[[ Records for this exercise, beginning ]]

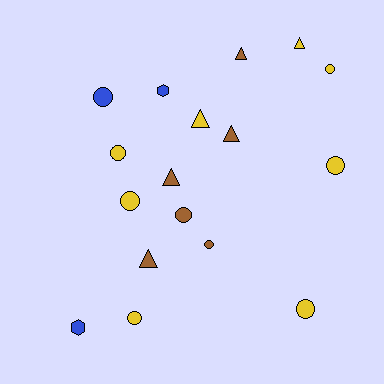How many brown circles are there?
There are 2 brown circles.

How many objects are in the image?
There are 17 objects.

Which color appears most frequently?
Yellow, with 8 objects.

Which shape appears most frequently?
Circle, with 9 objects.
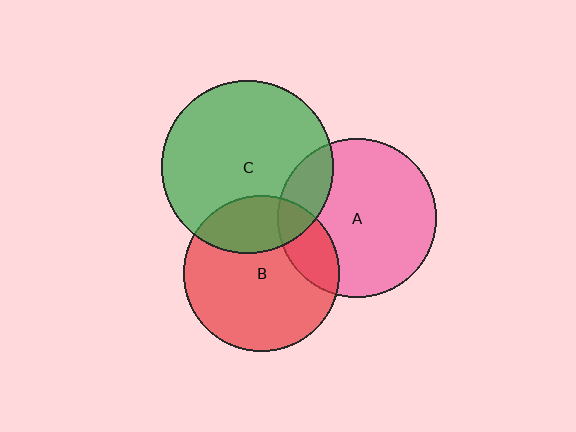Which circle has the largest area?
Circle C (green).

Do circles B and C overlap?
Yes.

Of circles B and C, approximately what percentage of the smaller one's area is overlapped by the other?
Approximately 25%.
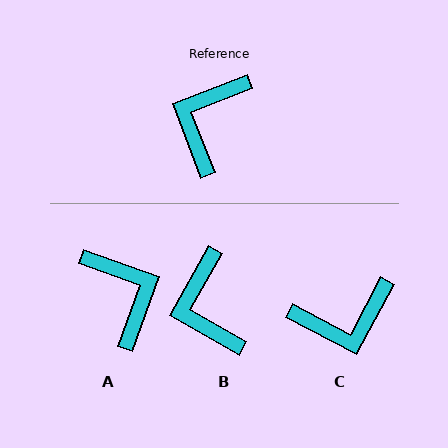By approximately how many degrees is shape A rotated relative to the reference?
Approximately 131 degrees clockwise.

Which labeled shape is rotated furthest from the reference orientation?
C, about 131 degrees away.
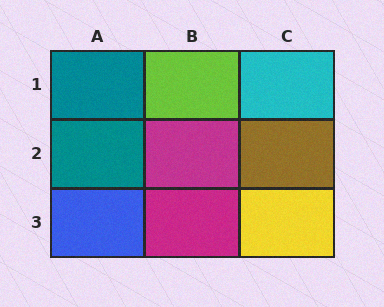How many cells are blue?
1 cell is blue.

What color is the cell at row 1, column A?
Teal.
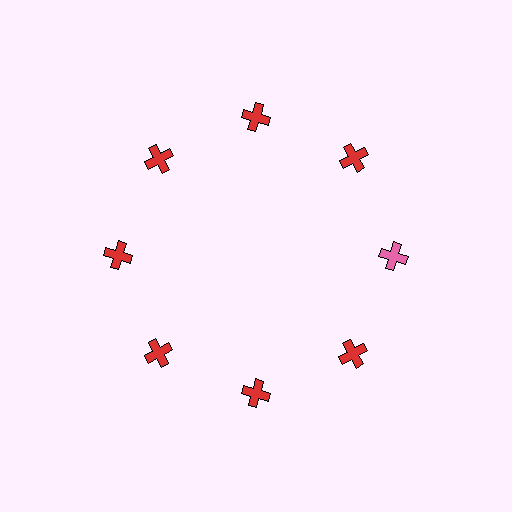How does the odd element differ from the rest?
It has a different color: pink instead of red.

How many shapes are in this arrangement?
There are 8 shapes arranged in a ring pattern.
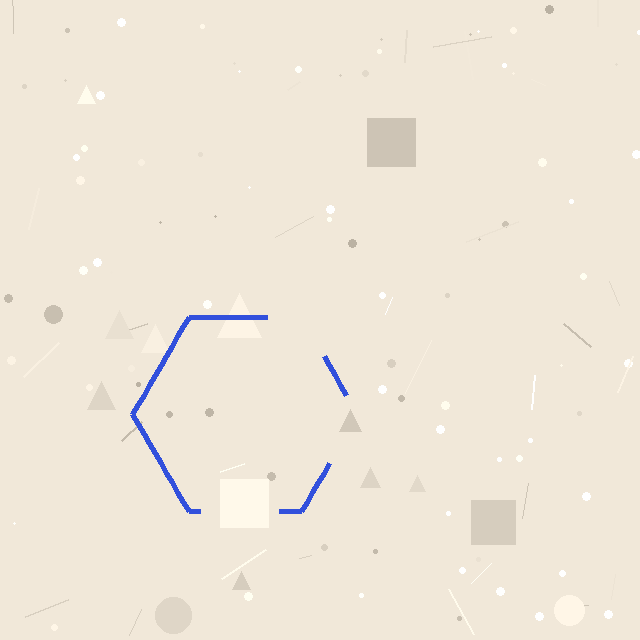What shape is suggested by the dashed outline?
The dashed outline suggests a hexagon.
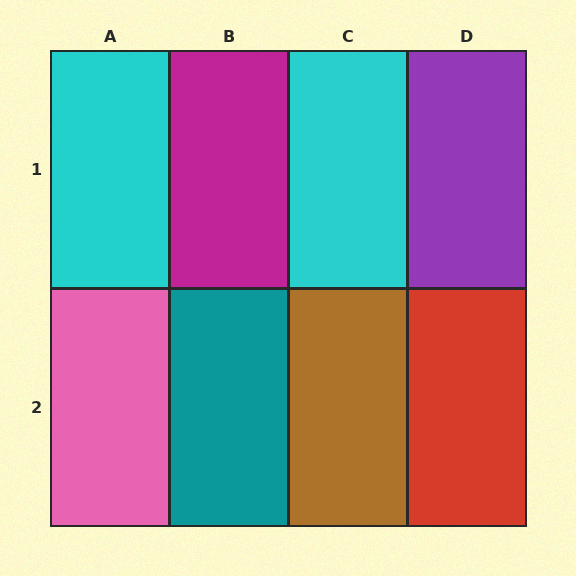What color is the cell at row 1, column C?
Cyan.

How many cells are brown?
1 cell is brown.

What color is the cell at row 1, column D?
Purple.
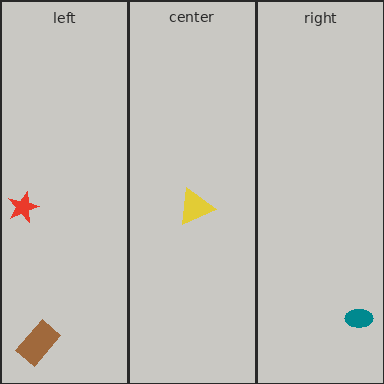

[[ Records for this exercise, end ]]

> _Exercise directions_
Leaving out the pictures, transcribe the material above exactly.

> _Written answer_
How many brown circles are there?
There are 2 brown circles.

How many objects are in the image?
There are 17 objects.

Which color appears most frequently?
Yellow, with 8 objects.

Which shape appears most frequently?
Circle, with 9 objects.
Which circle has the largest area?
Circle C (green).

Do circles B and C overlap?
Yes.

Of circles B and C, approximately what percentage of the smaller one's area is overlapped by the other?
Approximately 25%.
By approximately how many degrees is shape A rotated relative to the reference?
Approximately 131 degrees clockwise.

Which labeled shape is rotated furthest from the reference orientation?
C, about 131 degrees away.
How many cells are blue?
1 cell is blue.

What color is the cell at row 1, column A?
Teal.
How does the odd element differ from the rest?
It has a different color: pink instead of red.

How many shapes are in this arrangement?
There are 8 shapes arranged in a ring pattern.
What shape is suggested by the dashed outline?
The dashed outline suggests a hexagon.
What color is the cell at row 1, column C?
Cyan.

How many cells are brown?
1 cell is brown.

What color is the cell at row 1, column D?
Purple.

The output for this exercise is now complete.